## Source data:
● ● ● ● ●

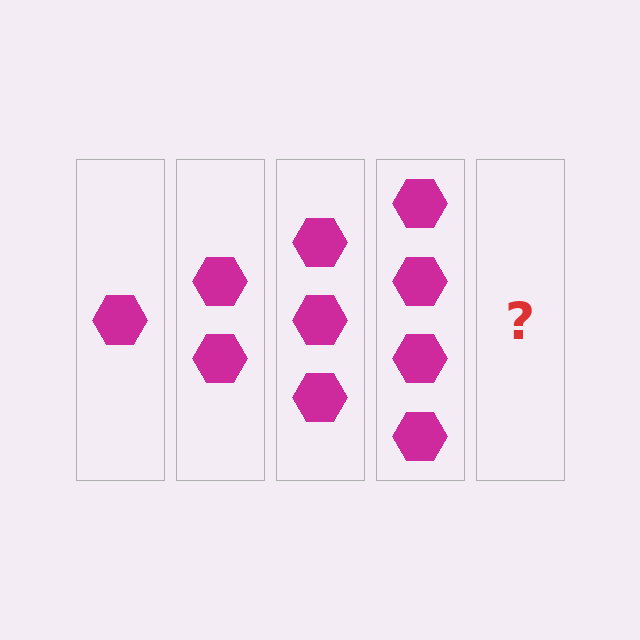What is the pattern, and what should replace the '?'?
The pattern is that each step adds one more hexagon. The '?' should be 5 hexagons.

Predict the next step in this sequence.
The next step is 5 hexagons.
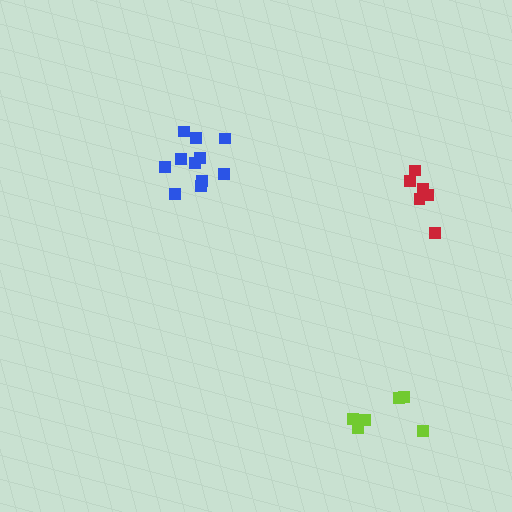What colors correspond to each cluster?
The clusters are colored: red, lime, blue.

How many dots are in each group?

● ● ● ● ●

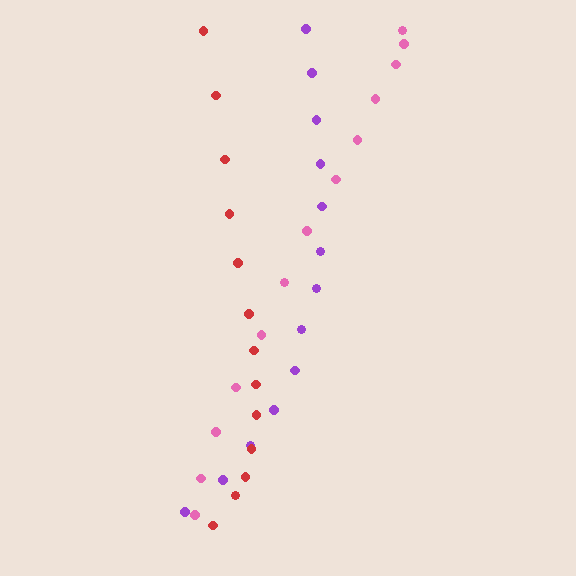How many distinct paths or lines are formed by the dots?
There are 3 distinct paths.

● ● ● ● ●

## Problem statement:
Return exactly the lines from the one with "What is the" to the one with "How many dots are in each group?", both ends kept, and only those. Images are left out.

## Written response:
What is the pattern, and what should replace the '?'?
The pattern is that each step adds one more hexagon. The '?' should be 5 hexagons.

Predict the next step in this sequence.
The next step is 5 hexagons.
What colors correspond to each cluster?
The clusters are colored: red, lime, blue.

How many dots are in each group?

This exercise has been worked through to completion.